▶ [Short problem]
With the pictures left out, copy the listing below exactly.
::::::
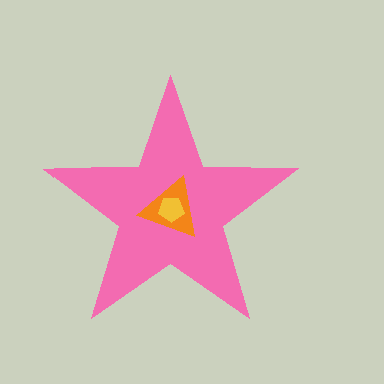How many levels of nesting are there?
3.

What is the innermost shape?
The yellow pentagon.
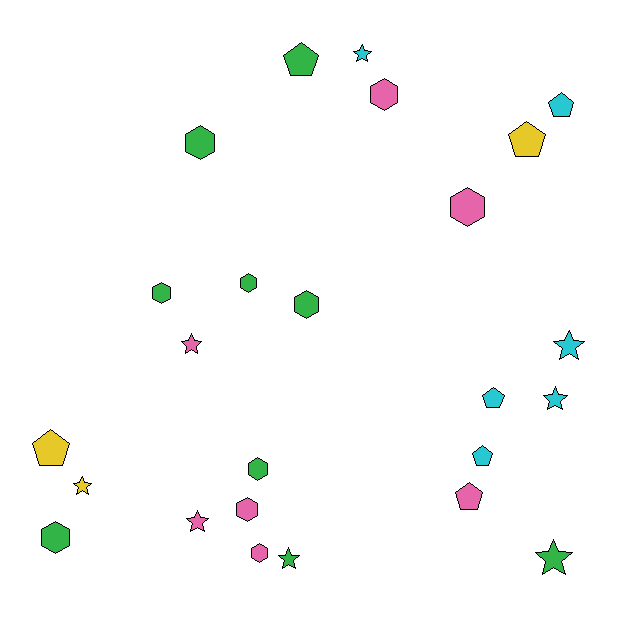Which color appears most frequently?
Green, with 9 objects.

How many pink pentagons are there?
There is 1 pink pentagon.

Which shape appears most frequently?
Hexagon, with 10 objects.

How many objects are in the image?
There are 25 objects.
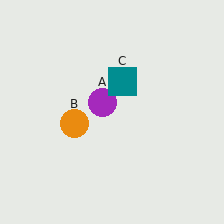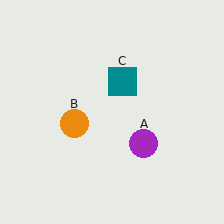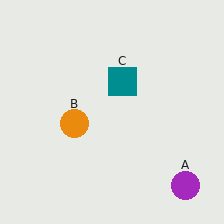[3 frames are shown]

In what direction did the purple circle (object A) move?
The purple circle (object A) moved down and to the right.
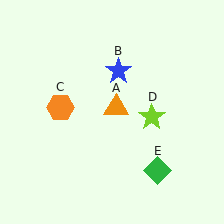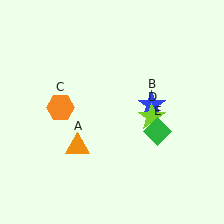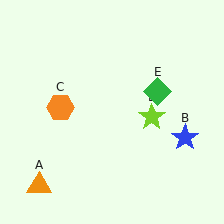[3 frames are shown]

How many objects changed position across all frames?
3 objects changed position: orange triangle (object A), blue star (object B), green diamond (object E).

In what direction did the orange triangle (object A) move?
The orange triangle (object A) moved down and to the left.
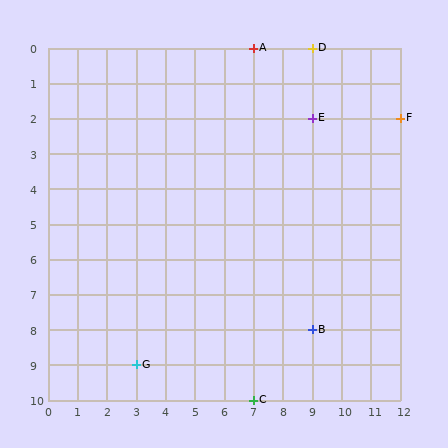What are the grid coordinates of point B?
Point B is at grid coordinates (9, 8).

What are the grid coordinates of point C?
Point C is at grid coordinates (7, 10).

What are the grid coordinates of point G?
Point G is at grid coordinates (3, 9).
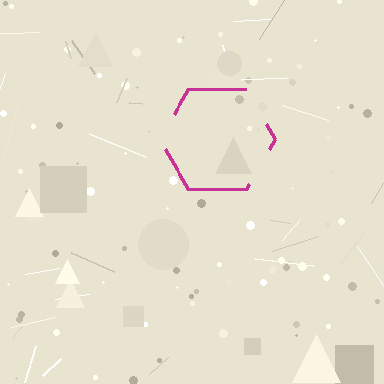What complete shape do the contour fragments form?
The contour fragments form a hexagon.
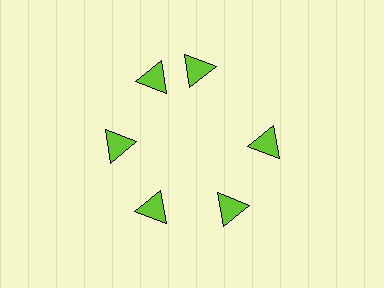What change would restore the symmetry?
The symmetry would be restored by rotating it back into even spacing with its neighbors so that all 6 triangles sit at equal angles and equal distance from the center.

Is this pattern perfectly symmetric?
No. The 6 lime triangles are arranged in a ring, but one element near the 1 o'clock position is rotated out of alignment along the ring, breaking the 6-fold rotational symmetry.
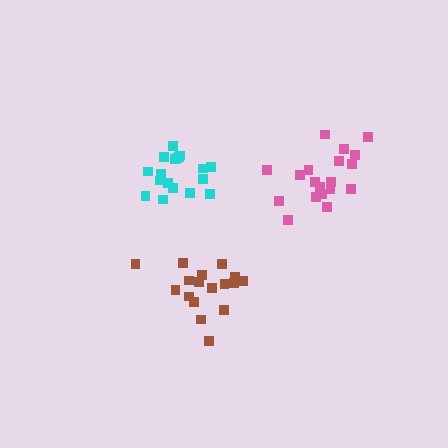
::::::
▶ [The reply]
How many levels of nesting are there?
3.

What is the innermost shape?
The yellow pentagon.
Which color appears most frequently?
Green, with 9 objects.

How many pink pentagons are there?
There is 1 pink pentagon.

Which shape appears most frequently?
Hexagon, with 10 objects.

How many objects are in the image?
There are 25 objects.
[3 frames are shown]

In what direction did the purple circle (object A) move?
The purple circle (object A) moved down and to the right.
[3 frames are shown]

How many objects changed position across all frames?
3 objects changed position: orange triangle (object A), blue star (object B), green diamond (object E).

In what direction did the orange triangle (object A) move?
The orange triangle (object A) moved down and to the left.
What are the grid coordinates of point B?
Point B is at grid coordinates (9, 8).

What are the grid coordinates of point C?
Point C is at grid coordinates (7, 10).

What are the grid coordinates of point G?
Point G is at grid coordinates (3, 9).
What complete shape do the contour fragments form?
The contour fragments form a hexagon.
What change would restore the symmetry?
The symmetry would be restored by rotating it back into even spacing with its neighbors so that all 6 triangles sit at equal angles and equal distance from the center.

Is this pattern perfectly symmetric?
No. The 6 lime triangles are arranged in a ring, but one element near the 1 o'clock position is rotated out of alignment along the ring, breaking the 6-fold rotational symmetry.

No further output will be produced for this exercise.